(Collected data)

▼▼▼

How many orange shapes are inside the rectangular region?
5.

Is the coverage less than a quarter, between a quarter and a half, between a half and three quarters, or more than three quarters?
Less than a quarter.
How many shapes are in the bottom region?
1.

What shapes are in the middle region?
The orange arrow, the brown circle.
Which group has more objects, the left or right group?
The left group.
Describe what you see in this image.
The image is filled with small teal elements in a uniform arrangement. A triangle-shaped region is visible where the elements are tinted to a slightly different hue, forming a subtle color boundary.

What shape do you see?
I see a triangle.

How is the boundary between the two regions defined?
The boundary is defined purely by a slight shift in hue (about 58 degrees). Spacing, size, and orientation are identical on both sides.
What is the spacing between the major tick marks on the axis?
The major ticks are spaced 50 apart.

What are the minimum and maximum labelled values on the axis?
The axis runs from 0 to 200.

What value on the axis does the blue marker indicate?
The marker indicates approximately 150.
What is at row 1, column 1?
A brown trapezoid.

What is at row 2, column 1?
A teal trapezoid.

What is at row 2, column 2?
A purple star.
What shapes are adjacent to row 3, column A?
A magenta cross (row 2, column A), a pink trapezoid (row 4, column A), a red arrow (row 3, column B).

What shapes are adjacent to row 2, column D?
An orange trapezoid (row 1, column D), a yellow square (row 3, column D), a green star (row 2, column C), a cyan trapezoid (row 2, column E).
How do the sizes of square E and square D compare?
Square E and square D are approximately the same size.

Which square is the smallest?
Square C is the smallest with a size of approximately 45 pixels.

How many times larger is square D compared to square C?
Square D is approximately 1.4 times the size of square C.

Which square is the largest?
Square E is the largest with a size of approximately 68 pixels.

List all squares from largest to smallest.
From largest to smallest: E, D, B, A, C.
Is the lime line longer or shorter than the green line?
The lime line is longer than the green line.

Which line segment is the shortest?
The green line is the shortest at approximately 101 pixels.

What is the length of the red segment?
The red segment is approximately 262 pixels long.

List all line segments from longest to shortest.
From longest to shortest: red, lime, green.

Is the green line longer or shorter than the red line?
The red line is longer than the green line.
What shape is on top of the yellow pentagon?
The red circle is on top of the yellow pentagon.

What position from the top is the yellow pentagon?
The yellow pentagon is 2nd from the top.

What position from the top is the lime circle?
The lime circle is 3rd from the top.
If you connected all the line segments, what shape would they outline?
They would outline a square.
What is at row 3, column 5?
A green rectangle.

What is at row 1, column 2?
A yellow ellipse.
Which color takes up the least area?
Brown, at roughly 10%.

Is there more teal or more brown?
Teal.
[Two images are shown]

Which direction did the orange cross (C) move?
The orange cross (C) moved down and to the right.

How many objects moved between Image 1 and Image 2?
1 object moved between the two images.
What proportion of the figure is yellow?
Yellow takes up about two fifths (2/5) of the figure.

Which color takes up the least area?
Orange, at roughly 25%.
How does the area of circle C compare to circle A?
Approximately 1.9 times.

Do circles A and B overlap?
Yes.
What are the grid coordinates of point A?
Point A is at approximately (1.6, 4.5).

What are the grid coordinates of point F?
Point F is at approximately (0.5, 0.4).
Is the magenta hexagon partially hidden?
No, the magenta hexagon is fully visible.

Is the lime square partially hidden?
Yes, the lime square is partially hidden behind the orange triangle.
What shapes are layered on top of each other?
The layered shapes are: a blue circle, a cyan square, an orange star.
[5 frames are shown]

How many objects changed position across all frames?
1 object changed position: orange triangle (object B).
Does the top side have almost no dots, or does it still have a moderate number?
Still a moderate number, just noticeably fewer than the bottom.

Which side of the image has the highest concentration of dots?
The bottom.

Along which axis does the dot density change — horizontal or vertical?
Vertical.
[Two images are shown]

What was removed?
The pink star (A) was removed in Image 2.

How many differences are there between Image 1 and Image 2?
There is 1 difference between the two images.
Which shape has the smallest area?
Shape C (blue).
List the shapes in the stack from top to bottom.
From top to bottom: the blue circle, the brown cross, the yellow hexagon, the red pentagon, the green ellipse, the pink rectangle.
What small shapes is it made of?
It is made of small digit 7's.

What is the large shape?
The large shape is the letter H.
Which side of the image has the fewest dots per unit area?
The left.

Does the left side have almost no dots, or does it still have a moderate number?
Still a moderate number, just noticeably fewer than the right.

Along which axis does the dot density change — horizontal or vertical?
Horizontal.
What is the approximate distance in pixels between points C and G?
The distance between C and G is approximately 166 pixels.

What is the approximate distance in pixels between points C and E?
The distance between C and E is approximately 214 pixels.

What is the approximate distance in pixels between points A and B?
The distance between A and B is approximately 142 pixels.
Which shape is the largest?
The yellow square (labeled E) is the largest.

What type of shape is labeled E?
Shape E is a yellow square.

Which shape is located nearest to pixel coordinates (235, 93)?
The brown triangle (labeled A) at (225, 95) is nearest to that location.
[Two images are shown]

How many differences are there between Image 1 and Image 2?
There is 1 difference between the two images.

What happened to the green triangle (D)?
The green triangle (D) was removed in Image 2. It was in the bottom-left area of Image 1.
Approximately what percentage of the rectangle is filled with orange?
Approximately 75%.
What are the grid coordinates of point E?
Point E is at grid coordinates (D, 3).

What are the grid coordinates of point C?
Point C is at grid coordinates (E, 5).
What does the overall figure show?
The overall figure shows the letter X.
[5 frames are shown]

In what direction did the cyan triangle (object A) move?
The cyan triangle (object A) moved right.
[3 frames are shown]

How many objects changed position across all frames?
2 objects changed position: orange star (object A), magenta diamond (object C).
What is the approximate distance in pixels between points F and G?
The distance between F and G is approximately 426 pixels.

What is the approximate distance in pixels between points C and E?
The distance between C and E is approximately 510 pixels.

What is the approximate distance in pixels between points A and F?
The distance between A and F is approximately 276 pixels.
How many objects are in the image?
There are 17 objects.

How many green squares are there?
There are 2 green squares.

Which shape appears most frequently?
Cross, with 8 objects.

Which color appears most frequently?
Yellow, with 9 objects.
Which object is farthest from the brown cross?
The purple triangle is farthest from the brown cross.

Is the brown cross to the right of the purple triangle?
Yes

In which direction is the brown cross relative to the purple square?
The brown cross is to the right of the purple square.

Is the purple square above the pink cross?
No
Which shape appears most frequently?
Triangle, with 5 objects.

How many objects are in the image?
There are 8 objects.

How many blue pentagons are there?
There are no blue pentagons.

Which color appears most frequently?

▲▲▲

Output all of the data above without any alteration.

How many orange shapes are inside the rectangular region?
5.

Is the coverage less than a quarter, between a quarter and a half, between a half and three quarters, or more than three quarters?
Less than a quarter.
How many shapes are in the bottom region?
1.

What shapes are in the middle region?
The orange arrow, the brown circle.
Which group has more objects, the left or right group?
The left group.
Describe what you see in this image.
The image is filled with small teal elements in a uniform arrangement. A triangle-shaped region is visible where the elements are tinted to a slightly different hue, forming a subtle color boundary.

What shape do you see?
I see a triangle.

How is the boundary between the two regions defined?
The boundary is defined purely by a slight shift in hue (about 58 degrees). Spacing, size, and orientation are identical on both sides.
What is the spacing between the major tick marks on the axis?
The major ticks are spaced 50 apart.

What are the minimum and maximum labelled values on the axis?
The axis runs from 0 to 200.

What value on the axis does the blue marker indicate?
The marker indicates approximately 150.
What is at row 1, column 1?
A brown trapezoid.

What is at row 2, column 1?
A teal trapezoid.

What is at row 2, column 2?
A purple star.
What shapes are adjacent to row 3, column A?
A magenta cross (row 2, column A), a pink trapezoid (row 4, column A), a red arrow (row 3, column B).

What shapes are adjacent to row 2, column D?
An orange trapezoid (row 1, column D), a yellow square (row 3, column D), a green star (row 2, column C), a cyan trapezoid (row 2, column E).
How do the sizes of square E and square D compare?
Square E and square D are approximately the same size.

Which square is the smallest?
Square C is the smallest with a size of approximately 45 pixels.

How many times larger is square D compared to square C?
Square D is approximately 1.4 times the size of square C.

Which square is the largest?
Square E is the largest with a size of approximately 68 pixels.

List all squares from largest to smallest.
From largest to smallest: E, D, B, A, C.
Is the lime line longer or shorter than the green line?
The lime line is longer than the green line.

Which line segment is the shortest?
The green line is the shortest at approximately 101 pixels.

What is the length of the red segment?
The red segment is approximately 262 pixels long.

List all line segments from longest to shortest.
From longest to shortest: red, lime, green.

Is the green line longer or shorter than the red line?
The red line is longer than the green line.
What shape is on top of the yellow pentagon?
The red circle is on top of the yellow pentagon.

What position from the top is the yellow pentagon?
The yellow pentagon is 2nd from the top.

What position from the top is the lime circle?
The lime circle is 3rd from the top.
If you connected all the line segments, what shape would they outline?
They would outline a square.
What is at row 3, column 5?
A green rectangle.

What is at row 1, column 2?
A yellow ellipse.
Which color takes up the least area?
Brown, at roughly 10%.

Is there more teal or more brown?
Teal.
[Two images are shown]

Which direction did the orange cross (C) move?
The orange cross (C) moved down and to the right.

How many objects moved between Image 1 and Image 2?
1 object moved between the two images.
What proportion of the figure is yellow?
Yellow takes up about two fifths (2/5) of the figure.

Which color takes up the least area?
Orange, at roughly 25%.
How does the area of circle C compare to circle A?
Approximately 1.9 times.

Do circles A and B overlap?
Yes.
What are the grid coordinates of point A?
Point A is at approximately (1.6, 4.5).

What are the grid coordinates of point F?
Point F is at approximately (0.5, 0.4).
Is the magenta hexagon partially hidden?
No, the magenta hexagon is fully visible.

Is the lime square partially hidden?
Yes, the lime square is partially hidden behind the orange triangle.
What shapes are layered on top of each other?
The layered shapes are: a blue circle, a cyan square, an orange star.
[5 frames are shown]

How many objects changed position across all frames?
1 object changed position: orange triangle (object B).
Does the top side have almost no dots, or does it still have a moderate number?
Still a moderate number, just noticeably fewer than the bottom.

Which side of the image has the highest concentration of dots?
The bottom.

Along which axis does the dot density change — horizontal or vertical?
Vertical.
[Two images are shown]

What was removed?
The pink star (A) was removed in Image 2.

How many differences are there between Image 1 and Image 2?
There is 1 difference between the two images.
Which shape has the smallest area?
Shape C (blue).
List the shapes in the stack from top to bottom.
From top to bottom: the blue circle, the brown cross, the yellow hexagon, the red pentagon, the green ellipse, the pink rectangle.
What small shapes is it made of?
It is made of small digit 7's.

What is the large shape?
The large shape is the letter H.
Which side of the image has the fewest dots per unit area?
The left.

Does the left side have almost no dots, or does it still have a moderate number?
Still a moderate number, just noticeably fewer than the right.

Along which axis does the dot density change — horizontal or vertical?
Horizontal.
What is the approximate distance in pixels between points C and G?
The distance between C and G is approximately 166 pixels.

What is the approximate distance in pixels between points C and E?
The distance between C and E is approximately 214 pixels.

What is the approximate distance in pixels between points A and B?
The distance between A and B is approximately 142 pixels.
Which shape is the largest?
The yellow square (labeled E) is the largest.

What type of shape is labeled E?
Shape E is a yellow square.

Which shape is located nearest to pixel coordinates (235, 93)?
The brown triangle (labeled A) at (225, 95) is nearest to that location.
[Two images are shown]

How many differences are there between Image 1 and Image 2?
There is 1 difference between the two images.

What happened to the green triangle (D)?
The green triangle (D) was removed in Image 2. It was in the bottom-left area of Image 1.
Approximately what percentage of the rectangle is filled with orange?
Approximately 75%.
What are the grid coordinates of point E?
Point E is at grid coordinates (D, 3).

What are the grid coordinates of point C?
Point C is at grid coordinates (E, 5).
What does the overall figure show?
The overall figure shows the letter X.
[5 frames are shown]

In what direction did the cyan triangle (object A) move?
The cyan triangle (object A) moved right.
[3 frames are shown]

How many objects changed position across all frames?
2 objects changed position: orange star (object A), magenta diamond (object C).
What is the approximate distance in pixels between points F and G?
The distance between F and G is approximately 426 pixels.

What is the approximate distance in pixels between points C and E?
The distance between C and E is approximately 510 pixels.

What is the approximate distance in pixels between points A and F?
The distance between A and F is approximately 276 pixels.
How many objects are in the image?
There are 17 objects.

How many green squares are there?
There are 2 green squares.

Which shape appears most frequently?
Cross, with 8 objects.

Which color appears most frequently?
Yellow, with 9 objects.
Which object is farthest from the brown cross?
The purple triangle is farthest from the brown cross.

Is the brown cross to the right of the purple triangle?
Yes

In which direction is the brown cross relative to the purple square?
The brown cross is to the right of the purple square.

Is the purple square above the pink cross?
No
Which shape appears most frequently?
Triangle, with 5 objects.

How many objects are in the image?
There are 8 objects.

How many blue pentagons are there?
There are no blue pentagons.

Which color appears most frequently?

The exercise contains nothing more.